→ Recorded data:

━━━━━━━━━━━━━━━━

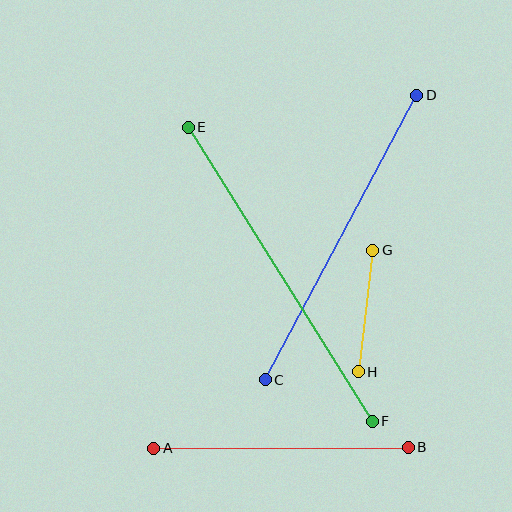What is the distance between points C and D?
The distance is approximately 322 pixels.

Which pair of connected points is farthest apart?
Points E and F are farthest apart.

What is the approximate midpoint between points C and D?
The midpoint is at approximately (341, 237) pixels.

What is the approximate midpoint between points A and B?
The midpoint is at approximately (281, 448) pixels.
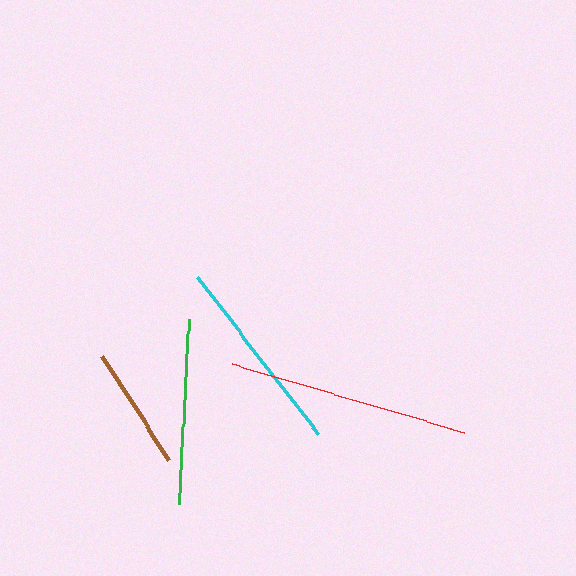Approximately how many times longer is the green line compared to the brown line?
The green line is approximately 1.5 times the length of the brown line.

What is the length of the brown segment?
The brown segment is approximately 124 pixels long.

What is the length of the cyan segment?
The cyan segment is approximately 199 pixels long.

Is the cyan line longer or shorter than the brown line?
The cyan line is longer than the brown line.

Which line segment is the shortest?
The brown line is the shortest at approximately 124 pixels.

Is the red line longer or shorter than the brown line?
The red line is longer than the brown line.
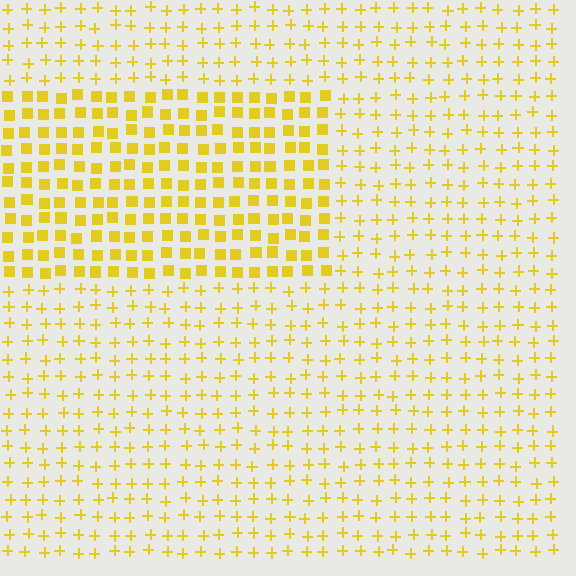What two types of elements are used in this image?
The image uses squares inside the rectangle region and plus signs outside it.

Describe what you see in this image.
The image is filled with small yellow elements arranged in a uniform grid. A rectangle-shaped region contains squares, while the surrounding area contains plus signs. The boundary is defined purely by the change in element shape.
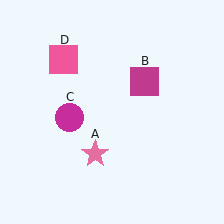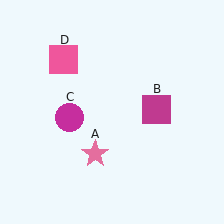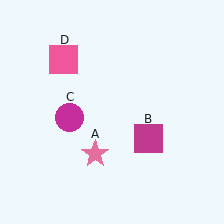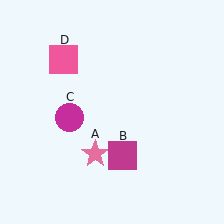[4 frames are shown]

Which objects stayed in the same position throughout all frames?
Pink star (object A) and magenta circle (object C) and pink square (object D) remained stationary.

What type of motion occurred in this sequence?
The magenta square (object B) rotated clockwise around the center of the scene.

━━━━━━━━━━━━━━━━

→ The exercise: Using the data above, write out every line exactly, leaving the images behind.

→ Response:
What is the distance between points C and D?
The distance is approximately 322 pixels.

Which pair of connected points is farthest apart?
Points E and F are farthest apart.

What is the approximate midpoint between points C and D?
The midpoint is at approximately (341, 237) pixels.

What is the approximate midpoint between points A and B?
The midpoint is at approximately (281, 448) pixels.
Approximately how many times longer is the green line compared to the brown line?
The green line is approximately 1.5 times the length of the brown line.

What is the length of the brown segment?
The brown segment is approximately 124 pixels long.

What is the length of the cyan segment?
The cyan segment is approximately 199 pixels long.

Is the cyan line longer or shorter than the brown line?
The cyan line is longer than the brown line.

Which line segment is the shortest?
The brown line is the shortest at approximately 124 pixels.

Is the red line longer or shorter than the brown line?
The red line is longer than the brown line.
What two types of elements are used in this image?
The image uses squares inside the rectangle region and plus signs outside it.

Describe what you see in this image.
The image is filled with small yellow elements arranged in a uniform grid. A rectangle-shaped region contains squares, while the surrounding area contains plus signs. The boundary is defined purely by the change in element shape.
[4 frames are shown]

Which objects stayed in the same position throughout all frames?
Pink star (object A) and magenta circle (object C) and pink square (object D) remained stationary.

What type of motion occurred in this sequence?
The magenta square (object B) rotated clockwise around the center of the scene.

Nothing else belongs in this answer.